**WORK TO COMPLETE:**
Pictures stay out of the copy; output exactly the lines from the one containing "Which object is farthest from the magenta" through the end of the material.

:: PROVIDED INFORMATION ::

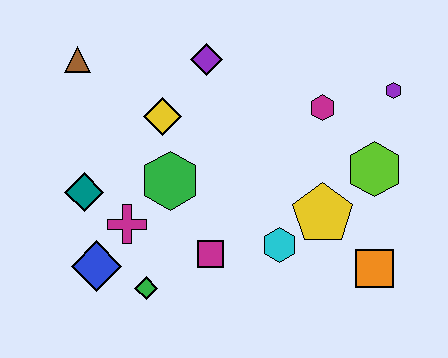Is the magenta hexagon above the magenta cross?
Yes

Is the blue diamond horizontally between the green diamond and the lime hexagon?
No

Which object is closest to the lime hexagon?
The yellow pentagon is closest to the lime hexagon.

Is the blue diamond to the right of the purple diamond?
No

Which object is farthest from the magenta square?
The purple hexagon is farthest from the magenta square.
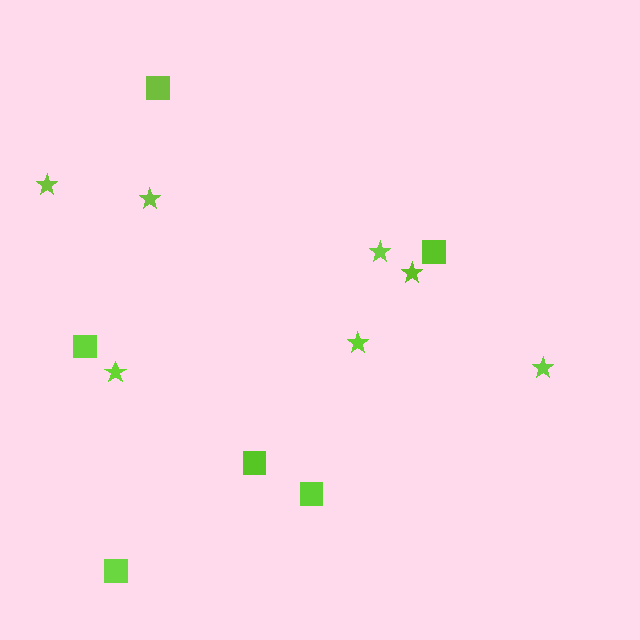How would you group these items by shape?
There are 2 groups: one group of squares (6) and one group of stars (7).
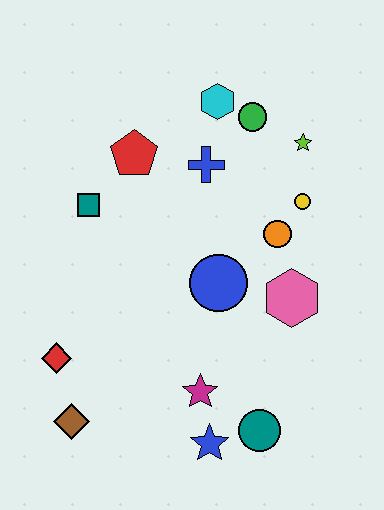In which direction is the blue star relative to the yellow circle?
The blue star is below the yellow circle.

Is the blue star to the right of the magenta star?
Yes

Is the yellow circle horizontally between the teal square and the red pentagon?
No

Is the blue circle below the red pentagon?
Yes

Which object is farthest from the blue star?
The cyan hexagon is farthest from the blue star.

:::

**EXPECTED ANSWER:**
Which object is farthest from the magenta square?
The purple hexagon is farthest from the magenta square.
How would you group these items by shape?
There are 2 groups: one group of squares (6) and one group of stars (7).
In which direction is the blue star relative to the yellow circle?
The blue star is below the yellow circle.

Is the blue star to the right of the magenta star?
Yes

Is the yellow circle horizontally between the teal square and the red pentagon?
No

Is the blue circle below the red pentagon?
Yes

Which object is farthest from the blue star?
The cyan hexagon is farthest from the blue star.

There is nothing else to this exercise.